**The records**
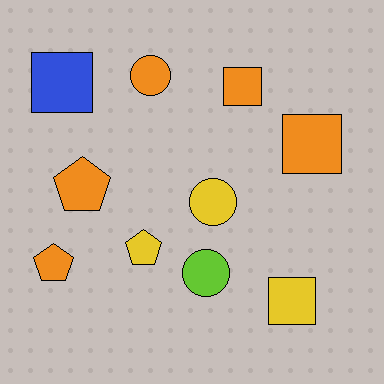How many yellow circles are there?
There is 1 yellow circle.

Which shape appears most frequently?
Square, with 4 objects.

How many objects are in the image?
There are 10 objects.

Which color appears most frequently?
Orange, with 5 objects.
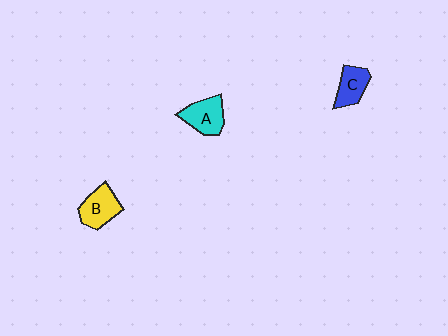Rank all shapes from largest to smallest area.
From largest to smallest: A (cyan), B (yellow), C (blue).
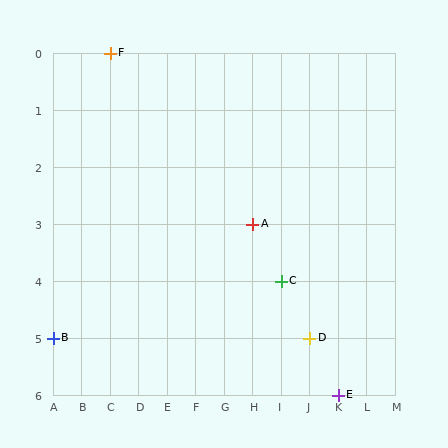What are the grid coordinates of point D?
Point D is at grid coordinates (J, 5).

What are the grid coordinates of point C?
Point C is at grid coordinates (I, 4).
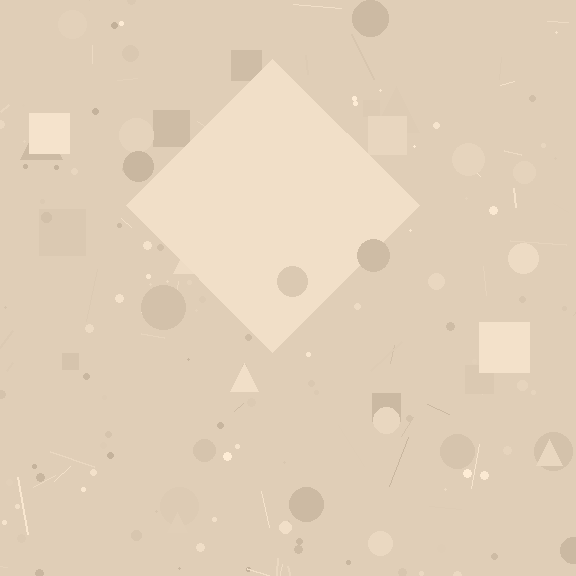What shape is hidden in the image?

**Set exercise**
Make an exact copy of every record, pictures excluded.

**Final result**
How many yellow circles are there?
There is 1 yellow circle.

Which shape appears most frequently?
Square, with 4 objects.

How many objects are in the image?
There are 10 objects.

Which color appears most frequently?
Orange, with 5 objects.
Rank all shapes from largest to smallest area.
From largest to smallest: A (cyan), B (yellow), C (blue).
What are the grid coordinates of point D?
Point D is at grid coordinates (J, 5).

What are the grid coordinates of point C?
Point C is at grid coordinates (I, 4).
What shape is hidden in the image?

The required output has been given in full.